[Visual geometry question entries]
.....

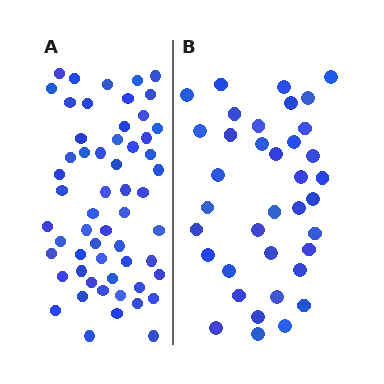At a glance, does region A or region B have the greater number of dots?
Region A (the left region) has more dots.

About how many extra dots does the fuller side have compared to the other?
Region A has approximately 20 more dots than region B.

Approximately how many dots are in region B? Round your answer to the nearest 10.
About 40 dots. (The exact count is 37, which rounds to 40.)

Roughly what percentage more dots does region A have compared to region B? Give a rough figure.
About 55% more.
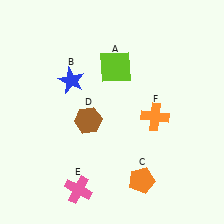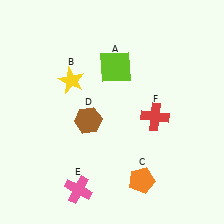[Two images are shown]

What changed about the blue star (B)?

.....

WRITTEN EXERCISE: Write out the material above once more, exactly as it reads, with no pictures.

COMPLETED EXERCISE:
At a glance, does region A or region B have the greater number of dots?
Region A (the left region) has more dots.

About how many extra dots does the fuller side have compared to the other?
Region A has approximately 20 more dots than region B.

Approximately how many dots are in region B? Round your answer to the nearest 10.
About 40 dots. (The exact count is 37, which rounds to 40.)

Roughly what percentage more dots does region A have compared to region B? Give a rough figure.
About 55% more.
[Two images are shown]

What changed about the blue star (B)?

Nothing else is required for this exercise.